## [TASK DESCRIPTION]
Extract, word for word, each line from the line holding "How many objects" through the end of the records. Omit every picture.

(Collected data)
◆ ◆ ◆ ◆ ◆

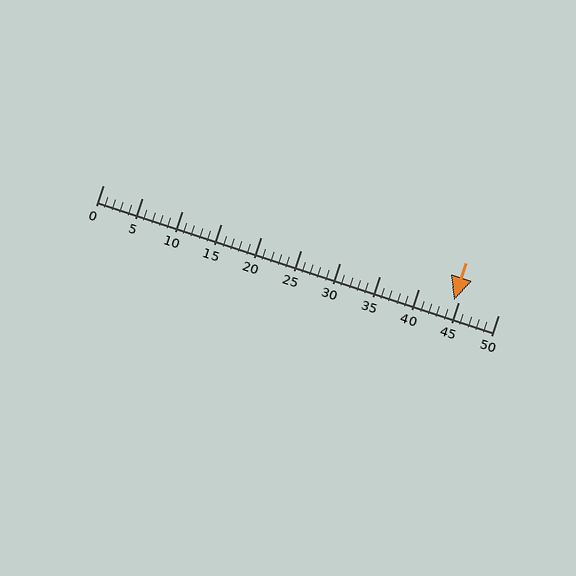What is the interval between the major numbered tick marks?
The major tick marks are spaced 5 units apart.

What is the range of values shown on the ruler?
The ruler shows values from 0 to 50.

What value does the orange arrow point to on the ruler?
The orange arrow points to approximately 44.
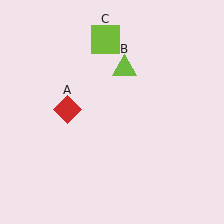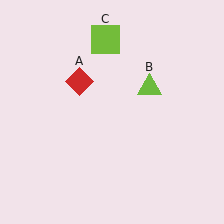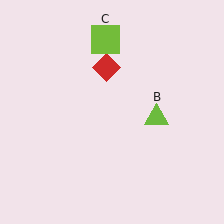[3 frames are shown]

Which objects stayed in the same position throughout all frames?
Lime square (object C) remained stationary.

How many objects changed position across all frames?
2 objects changed position: red diamond (object A), lime triangle (object B).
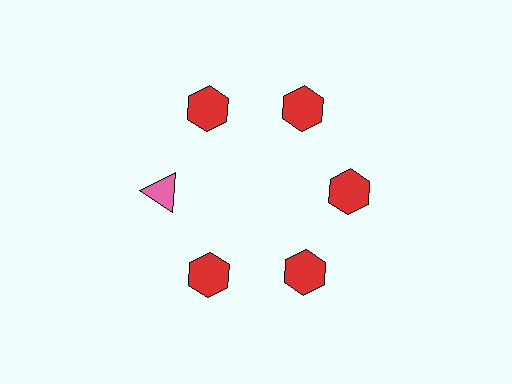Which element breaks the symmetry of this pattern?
The pink triangle at roughly the 9 o'clock position breaks the symmetry. All other shapes are red hexagons.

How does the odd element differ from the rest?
It differs in both color (pink instead of red) and shape (triangle instead of hexagon).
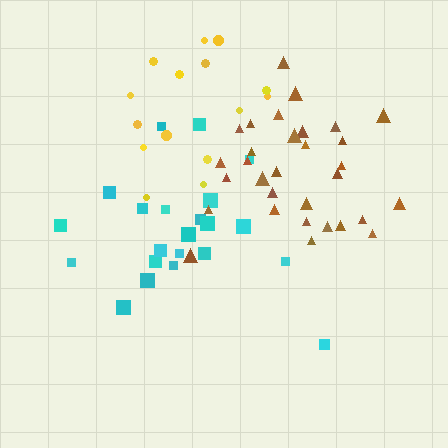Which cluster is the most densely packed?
Brown.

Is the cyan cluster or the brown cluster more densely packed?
Brown.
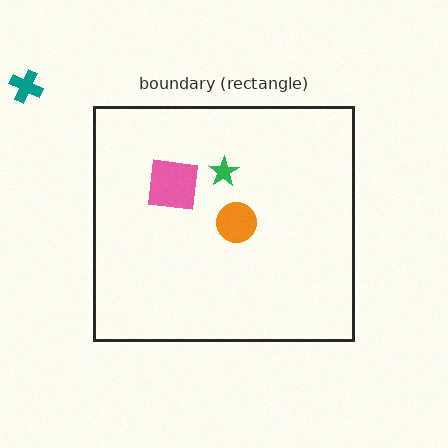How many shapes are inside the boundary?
3 inside, 1 outside.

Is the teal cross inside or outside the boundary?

◆ ◆ ◆ ◆ ◆

## [SOLUTION FOR THIS PROBLEM]
How many objects changed position across all frames?
2 objects changed position: red diamond (object A), lime triangle (object B).
Which element breaks the symmetry of this pattern?
The pink triangle at roughly the 9 o'clock position breaks the symmetry. All other shapes are red hexagons.

How does the odd element differ from the rest?
It differs in both color (pink instead of red) and shape (triangle instead of hexagon).
Which cluster is the most densely packed?
Brown.

Is the cyan cluster or the brown cluster more densely packed?
Brown.
How many shapes are inside the boundary?
3 inside, 1 outside.

Is the teal cross inside or outside the boundary?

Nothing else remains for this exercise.